* [Exercise task]: In the material below, find the line with "[Two images are shown]"; set down that line and every line after it to the end, exactly, without pictures.

---------- Information shown

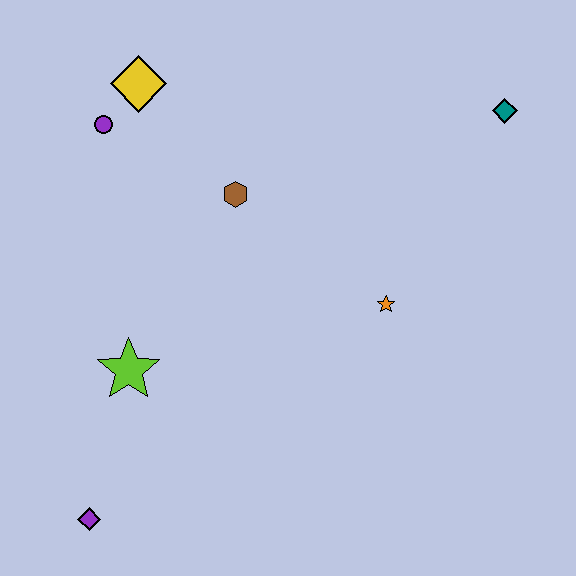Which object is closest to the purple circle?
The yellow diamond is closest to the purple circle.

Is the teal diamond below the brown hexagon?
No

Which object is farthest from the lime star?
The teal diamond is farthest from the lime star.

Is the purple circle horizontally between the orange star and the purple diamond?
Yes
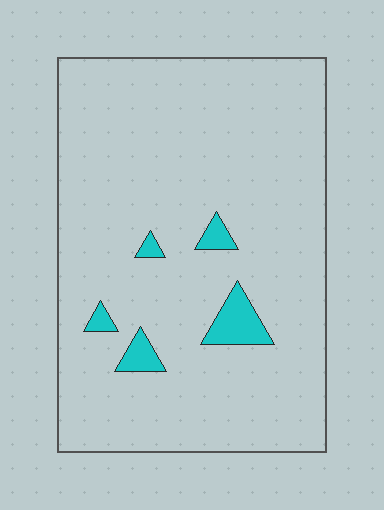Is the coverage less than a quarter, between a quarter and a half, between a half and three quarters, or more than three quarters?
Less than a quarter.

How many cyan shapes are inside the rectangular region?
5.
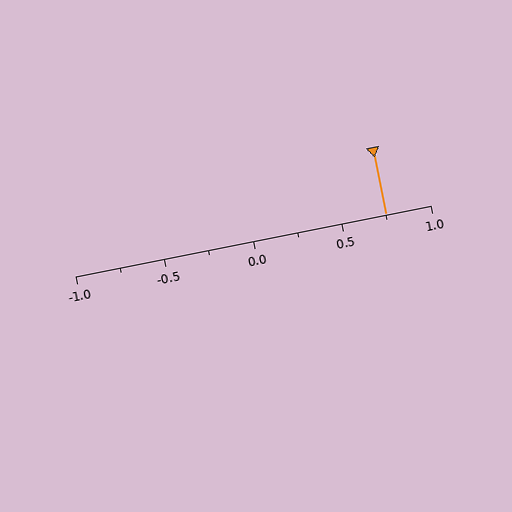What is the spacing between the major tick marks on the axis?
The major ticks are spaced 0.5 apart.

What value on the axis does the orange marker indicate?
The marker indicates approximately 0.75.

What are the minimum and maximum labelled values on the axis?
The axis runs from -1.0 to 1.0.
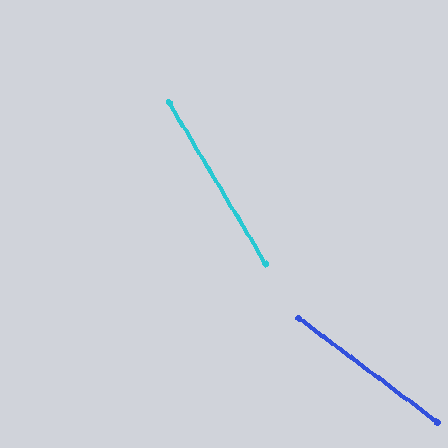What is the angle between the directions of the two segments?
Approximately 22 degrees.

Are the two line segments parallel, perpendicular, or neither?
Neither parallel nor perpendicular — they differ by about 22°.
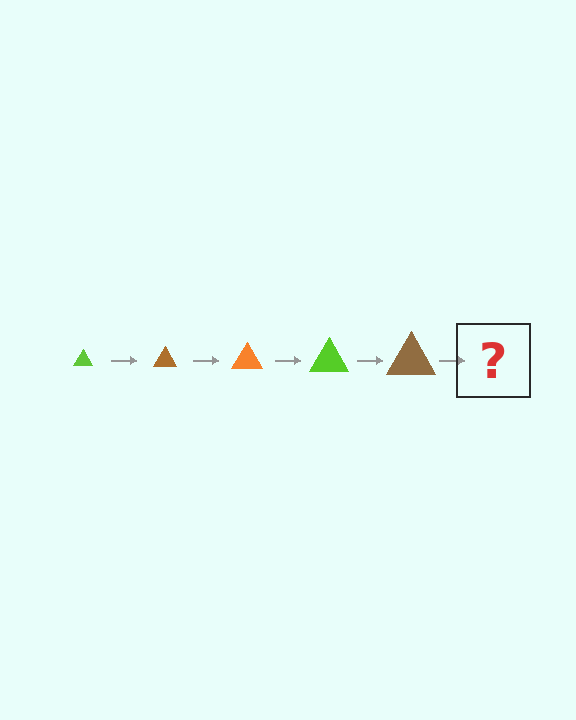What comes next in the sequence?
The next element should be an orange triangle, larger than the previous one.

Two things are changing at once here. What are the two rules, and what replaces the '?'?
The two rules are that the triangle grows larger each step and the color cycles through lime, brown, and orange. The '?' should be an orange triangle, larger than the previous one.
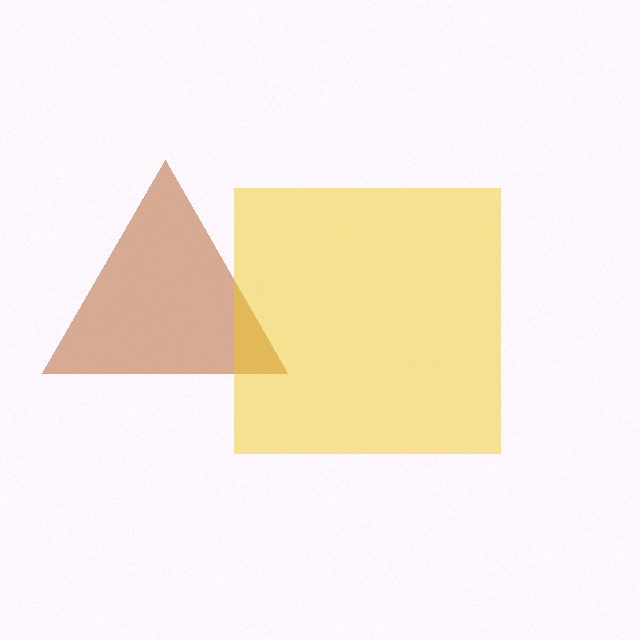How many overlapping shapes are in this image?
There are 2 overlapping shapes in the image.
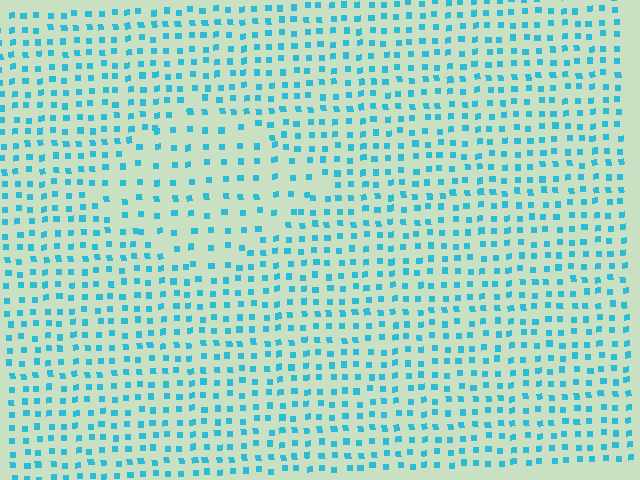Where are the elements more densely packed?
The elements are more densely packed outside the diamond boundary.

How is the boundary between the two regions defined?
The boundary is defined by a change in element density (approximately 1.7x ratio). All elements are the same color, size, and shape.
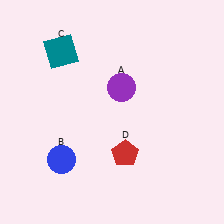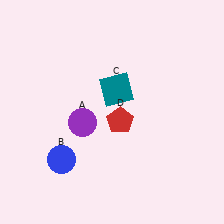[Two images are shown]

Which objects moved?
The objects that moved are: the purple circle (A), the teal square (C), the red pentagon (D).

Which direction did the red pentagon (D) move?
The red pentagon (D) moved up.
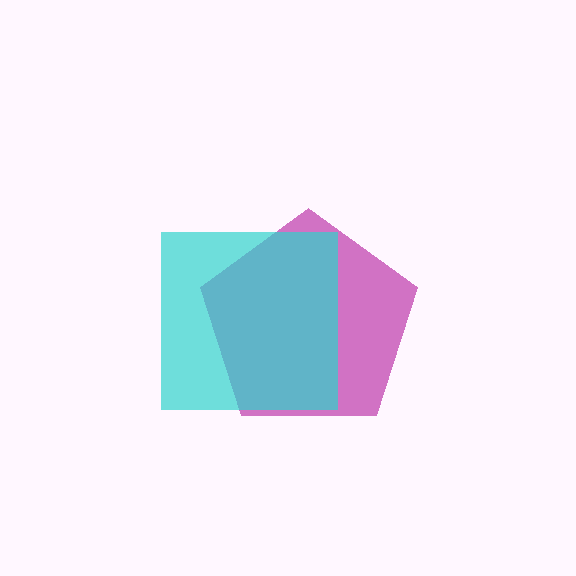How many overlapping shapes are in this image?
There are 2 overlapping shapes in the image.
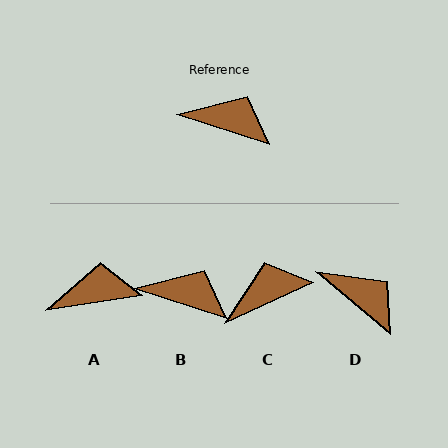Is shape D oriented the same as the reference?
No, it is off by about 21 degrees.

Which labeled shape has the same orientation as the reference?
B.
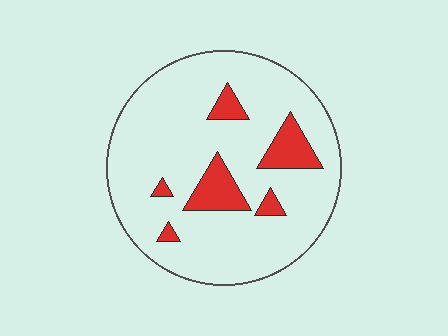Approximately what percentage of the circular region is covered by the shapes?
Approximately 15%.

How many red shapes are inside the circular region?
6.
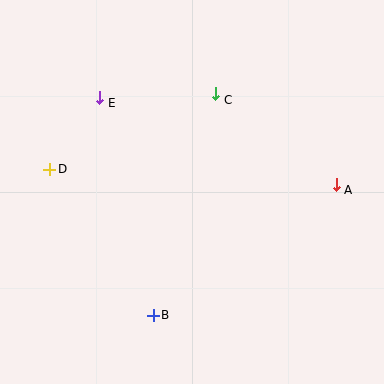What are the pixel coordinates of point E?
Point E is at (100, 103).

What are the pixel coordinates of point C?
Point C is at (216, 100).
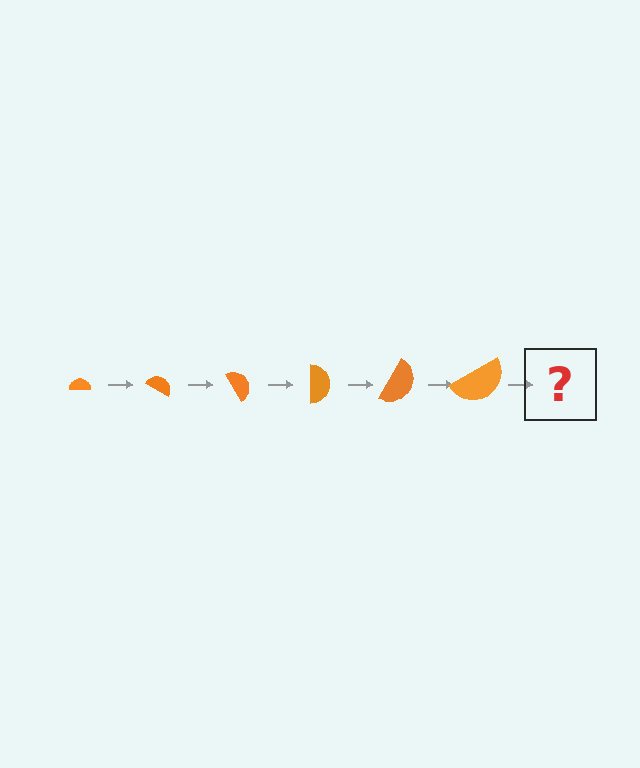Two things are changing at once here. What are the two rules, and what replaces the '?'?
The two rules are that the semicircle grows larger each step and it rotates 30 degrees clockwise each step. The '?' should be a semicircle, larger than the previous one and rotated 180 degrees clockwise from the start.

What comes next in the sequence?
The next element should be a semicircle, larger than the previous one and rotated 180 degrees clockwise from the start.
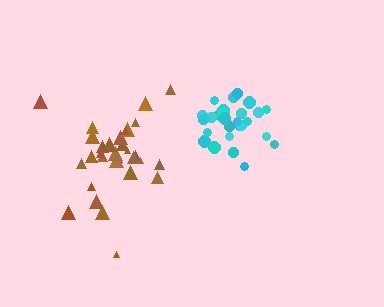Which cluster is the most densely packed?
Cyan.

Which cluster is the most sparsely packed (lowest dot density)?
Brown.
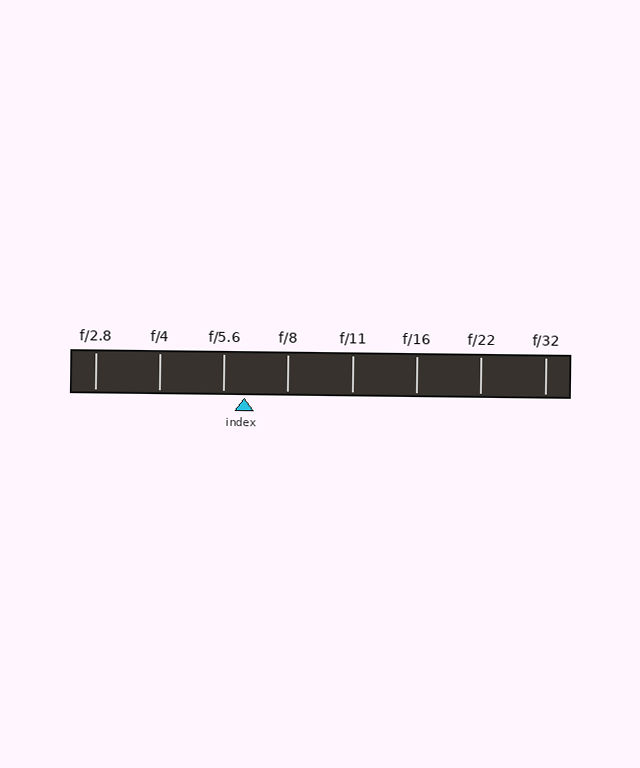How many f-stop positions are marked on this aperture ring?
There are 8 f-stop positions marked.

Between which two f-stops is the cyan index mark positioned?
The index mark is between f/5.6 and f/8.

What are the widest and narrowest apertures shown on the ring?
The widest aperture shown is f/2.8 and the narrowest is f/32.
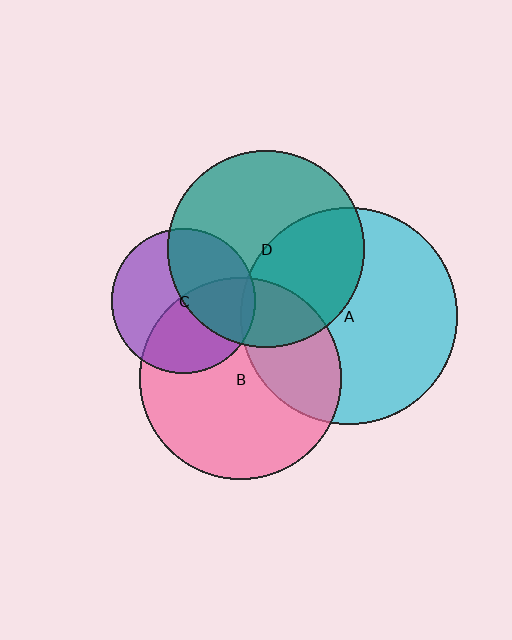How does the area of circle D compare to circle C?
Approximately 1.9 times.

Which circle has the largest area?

--------------------

* [Result for this exercise]:
[Two images are shown]

Which objects moved?
The objects that moved are: the purple circle (A), the teal square (C), the red pentagon (D).

Which direction did the red pentagon (D) move?
The red pentagon (D) moved up.
How many overlapping shapes are in this image?
There are 2 overlapping shapes in the image.
Is shape D oriented the same as the reference?
No, it is off by about 21 degrees.

Which labeled shape has the same orientation as the reference?
B.
Approximately what percentage of the circular region is covered by the shapes?
Approximately 15%.

How many red shapes are inside the circular region?
6.
What are the pixel coordinates of point E?
Point E is at (100, 103).

What are the pixel coordinates of point C?
Point C is at (216, 100).
Two things are changing at once here. What are the two rules, and what replaces the '?'?
The two rules are that the semicircle grows larger each step and it rotates 30 degrees clockwise each step. The '?' should be a semicircle, larger than the previous one and rotated 180 degrees clockwise from the start.

What comes next in the sequence?
The next element should be a semicircle, larger than the previous one and rotated 180 degrees clockwise from the start.
Which cluster is the most densely packed?
Cyan.

Which cluster is the most sparsely packed (lowest dot density)?
Brown.
How many f-stop positions are marked on this aperture ring?
There are 8 f-stop positions marked.

Between which two f-stops is the cyan index mark positioned?
The index mark is between f/5.6 and f/8.

What are the widest and narrowest apertures shown on the ring?
The widest aperture shown is f/2.8 and the narrowest is f/32.
How does the area of circle D compare to circle C?
Approximately 1.9 times.

Which circle has the largest area?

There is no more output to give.